(Directions for this task)
Copy exactly the lines of the material below that run from the one containing "What shapes are adjacent to row 1, column B?" through the one containing "[4 frames are shown]". Copy no other lines.

(Records)

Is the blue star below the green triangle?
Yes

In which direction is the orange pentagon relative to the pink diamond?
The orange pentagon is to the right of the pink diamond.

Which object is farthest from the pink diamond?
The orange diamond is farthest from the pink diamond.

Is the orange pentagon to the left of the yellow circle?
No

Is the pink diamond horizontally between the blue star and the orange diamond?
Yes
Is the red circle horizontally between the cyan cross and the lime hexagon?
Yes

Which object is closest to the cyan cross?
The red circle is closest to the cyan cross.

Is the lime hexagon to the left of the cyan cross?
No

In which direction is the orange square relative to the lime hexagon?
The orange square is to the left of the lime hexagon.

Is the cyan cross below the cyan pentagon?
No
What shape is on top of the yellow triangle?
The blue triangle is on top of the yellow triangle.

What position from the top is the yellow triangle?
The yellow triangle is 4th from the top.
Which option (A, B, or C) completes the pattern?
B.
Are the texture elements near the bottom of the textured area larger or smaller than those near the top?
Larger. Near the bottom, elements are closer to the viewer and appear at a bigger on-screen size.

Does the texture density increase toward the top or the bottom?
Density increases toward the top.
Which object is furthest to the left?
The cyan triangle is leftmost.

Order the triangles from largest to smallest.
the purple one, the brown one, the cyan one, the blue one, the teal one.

==

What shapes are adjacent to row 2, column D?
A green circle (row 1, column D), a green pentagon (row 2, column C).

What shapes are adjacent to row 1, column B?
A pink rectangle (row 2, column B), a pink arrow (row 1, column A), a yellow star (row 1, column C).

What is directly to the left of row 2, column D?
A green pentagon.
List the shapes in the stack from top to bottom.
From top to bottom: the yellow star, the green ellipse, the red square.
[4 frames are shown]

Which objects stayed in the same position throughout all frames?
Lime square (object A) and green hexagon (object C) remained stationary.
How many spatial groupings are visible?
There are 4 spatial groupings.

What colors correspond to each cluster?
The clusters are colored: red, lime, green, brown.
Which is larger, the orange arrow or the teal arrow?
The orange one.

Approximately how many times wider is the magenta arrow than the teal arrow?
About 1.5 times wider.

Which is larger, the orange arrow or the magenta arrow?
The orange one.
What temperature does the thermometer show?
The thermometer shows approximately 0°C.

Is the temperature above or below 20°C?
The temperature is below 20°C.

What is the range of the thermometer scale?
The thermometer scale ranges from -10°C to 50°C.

(Task answer)
What shapes are adjacent to row 1, column B?
A pink rectangle (row 2, column B), a pink arrow (row 1, column A), a yellow star (row 1, column C).

What is directly to the left of row 2, column D?
A green pentagon.
List the shapes in the stack from top to bottom.
From top to bottom: the yellow star, the green ellipse, the red square.
[4 frames are shown]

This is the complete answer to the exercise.